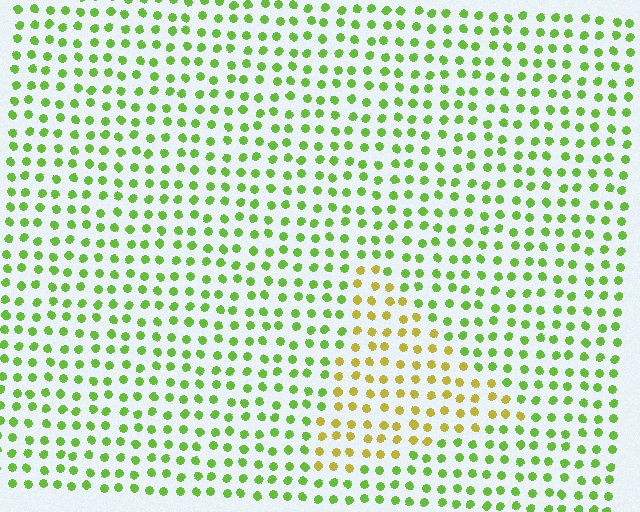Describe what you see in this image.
The image is filled with small lime elements in a uniform arrangement. A triangle-shaped region is visible where the elements are tinted to a slightly different hue, forming a subtle color boundary.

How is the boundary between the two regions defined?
The boundary is defined purely by a slight shift in hue (about 45 degrees). Spacing, size, and orientation are identical on both sides.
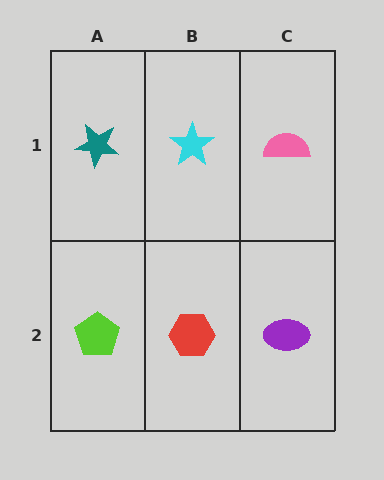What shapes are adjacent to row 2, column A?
A teal star (row 1, column A), a red hexagon (row 2, column B).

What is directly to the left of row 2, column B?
A lime pentagon.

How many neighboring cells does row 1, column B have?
3.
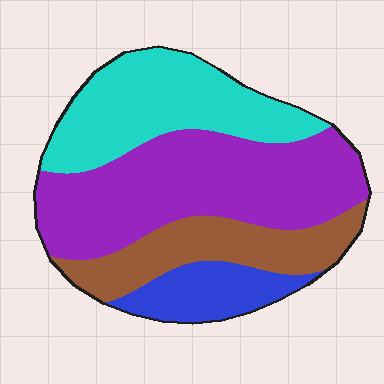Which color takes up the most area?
Purple, at roughly 40%.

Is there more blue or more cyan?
Cyan.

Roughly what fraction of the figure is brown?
Brown takes up about one fifth (1/5) of the figure.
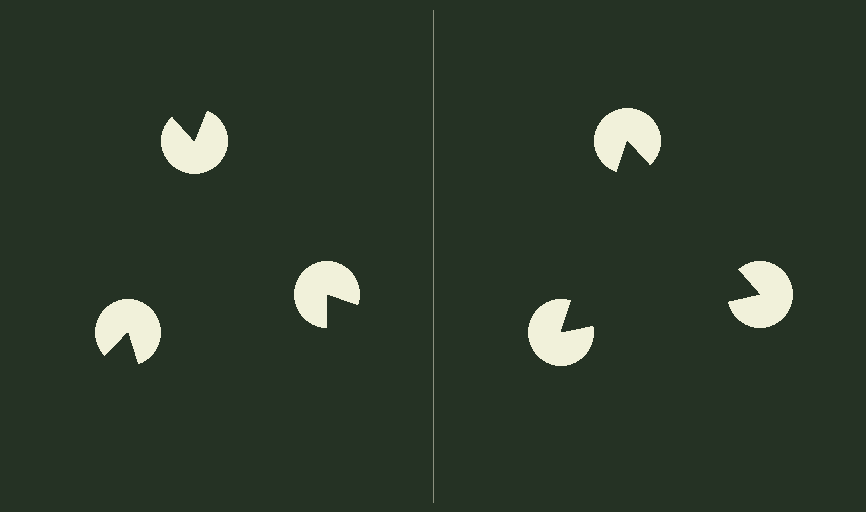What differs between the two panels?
The pac-man discs are positioned identically on both sides; only the wedge orientations differ. On the right they align to a triangle; on the left they are misaligned.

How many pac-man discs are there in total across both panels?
6 — 3 on each side.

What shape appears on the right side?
An illusory triangle.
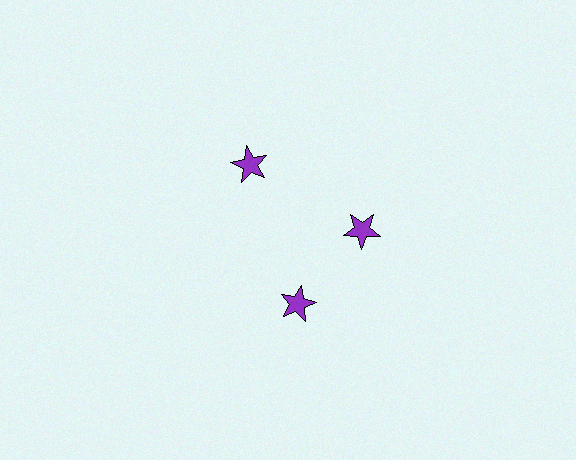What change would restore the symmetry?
The symmetry would be restored by rotating it back into even spacing with its neighbors so that all 3 stars sit at equal angles and equal distance from the center.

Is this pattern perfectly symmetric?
No. The 3 purple stars are arranged in a ring, but one element near the 7 o'clock position is rotated out of alignment along the ring, breaking the 3-fold rotational symmetry.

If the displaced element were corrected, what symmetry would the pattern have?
It would have 3-fold rotational symmetry — the pattern would map onto itself every 120 degrees.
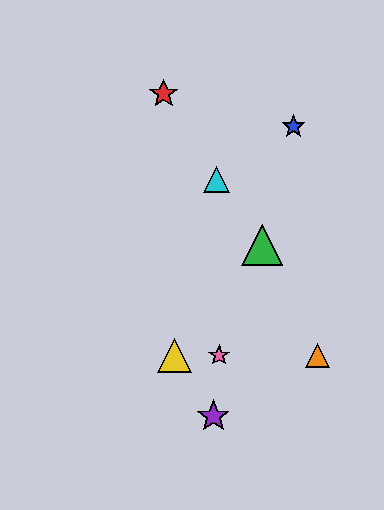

- _What the task asks_: Nothing but the records themselves, exact and complete, should be returned; leave the pictures out.

- _Exercise answer_:
Describe what you see in this image.
The image is filled with small lime elements in a uniform arrangement. A triangle-shaped region is visible where the elements are tinted to a slightly different hue, forming a subtle color boundary.

How is the boundary between the two regions defined?
The boundary is defined purely by a slight shift in hue (about 45 degrees). Spacing, size, and orientation are identical on both sides.
What shapes are adjacent to row 2, column A?
A teal star (row 1, column A), a red hexagon (row 2, column B).

What is directly to the left of row 2, column B?
A lime pentagon.

How many neighboring cells does row 1, column B have?
3.
Which color takes up the most area?
Purple, at roughly 40%.

Is there more blue or more cyan?
Cyan.

Roughly what fraction of the figure is brown?
Brown takes up about one fifth (1/5) of the figure.
What differs between the two panels?
The pac-man discs are positioned identically on both sides; only the wedge orientations differ. On the right they align to a triangle; on the left they are misaligned.

How many pac-man discs are there in total across both panels?
6 — 3 on each side.

What shape appears on the right side?
An illusory triangle.
What change would restore the symmetry?
The symmetry would be restored by rotating it back into even spacing with its neighbors so that all 3 stars sit at equal angles and equal distance from the center.

Is this pattern perfectly symmetric?
No. The 3 purple stars are arranged in a ring, but one element near the 7 o'clock position is rotated out of alignment along the ring, breaking the 3-fold rotational symmetry.

If the displaced element were corrected, what symmetry would the pattern have?
It would have 3-fold rotational symmetry — the pattern would map onto itself every 120 degrees.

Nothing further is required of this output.